Given the records underneath, please repeat exactly the lines from the line with "What shapes are adjacent to row 3, column D?" through the line with "Which labeled shape", passing over any picture.

▸ **RECORDS FOR PROCESSING**:
• • • • • • •
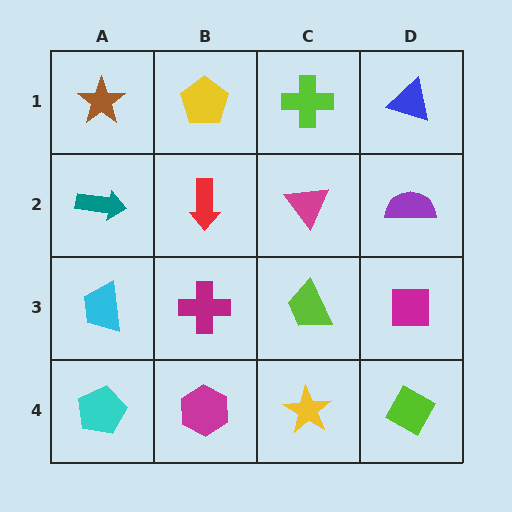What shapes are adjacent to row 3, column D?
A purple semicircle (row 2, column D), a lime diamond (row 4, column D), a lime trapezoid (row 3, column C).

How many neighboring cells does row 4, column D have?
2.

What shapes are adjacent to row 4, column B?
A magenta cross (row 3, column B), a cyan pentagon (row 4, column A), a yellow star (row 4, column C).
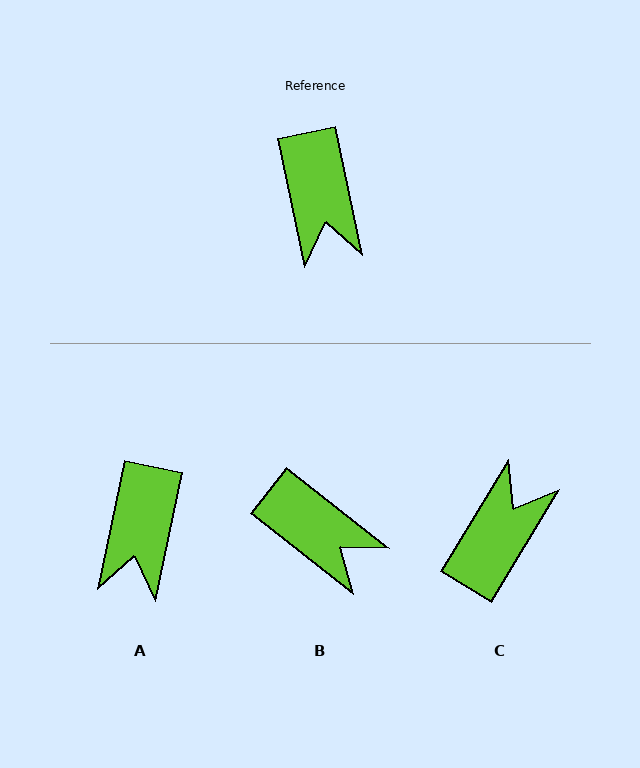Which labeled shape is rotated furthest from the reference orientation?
• • • • • • •
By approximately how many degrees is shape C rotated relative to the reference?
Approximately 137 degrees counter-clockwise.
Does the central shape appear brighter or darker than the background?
• • • • • • •
▸ **RESULT**:
What shapes are adjacent to row 3, column D?
A purple semicircle (row 2, column D), a lime diamond (row 4, column D), a lime trapezoid (row 3, column C).

How many neighboring cells does row 4, column D have?
2.

What shapes are adjacent to row 4, column B?
A magenta cross (row 3, column B), a cyan pentagon (row 4, column A), a yellow star (row 4, column C).
Which labeled shape is rotated furthest from the reference orientation?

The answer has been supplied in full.